Questions concerning simple figures:
# # # # # # #

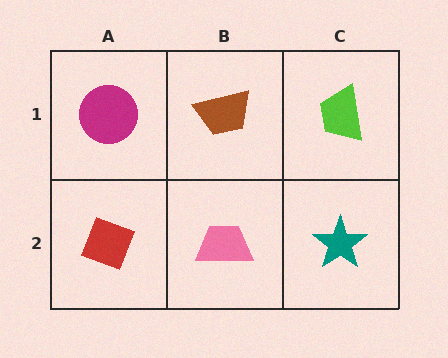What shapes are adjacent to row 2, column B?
A brown trapezoid (row 1, column B), a red diamond (row 2, column A), a teal star (row 2, column C).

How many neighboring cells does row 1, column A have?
2.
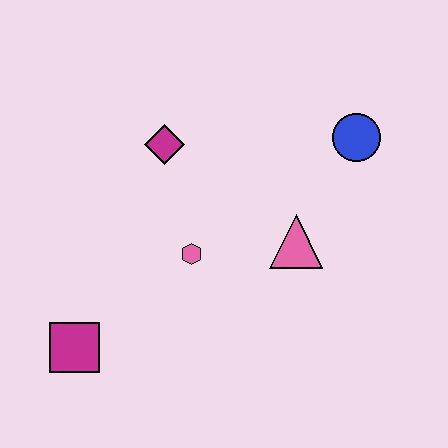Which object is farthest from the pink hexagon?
The blue circle is farthest from the pink hexagon.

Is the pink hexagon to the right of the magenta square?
Yes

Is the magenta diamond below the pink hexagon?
No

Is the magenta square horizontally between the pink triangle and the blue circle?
No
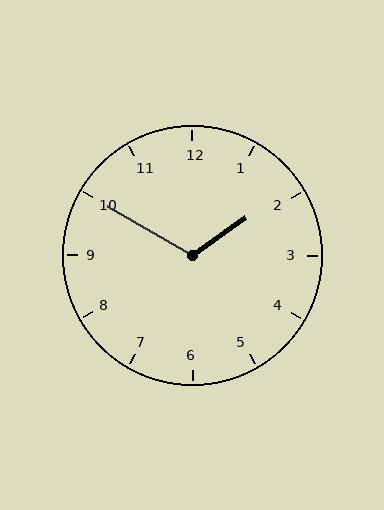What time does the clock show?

# # # # # # #

**Task objective**
All that is required is the lines from the line containing "Is the magenta diamond" through the end of the records above, copied exactly, and none of the pictures.

**Output for this task**
Is the magenta diamond below the pink hexagon?
No

Is the magenta square horizontally between the pink triangle and the blue circle?
No
What time does the clock show?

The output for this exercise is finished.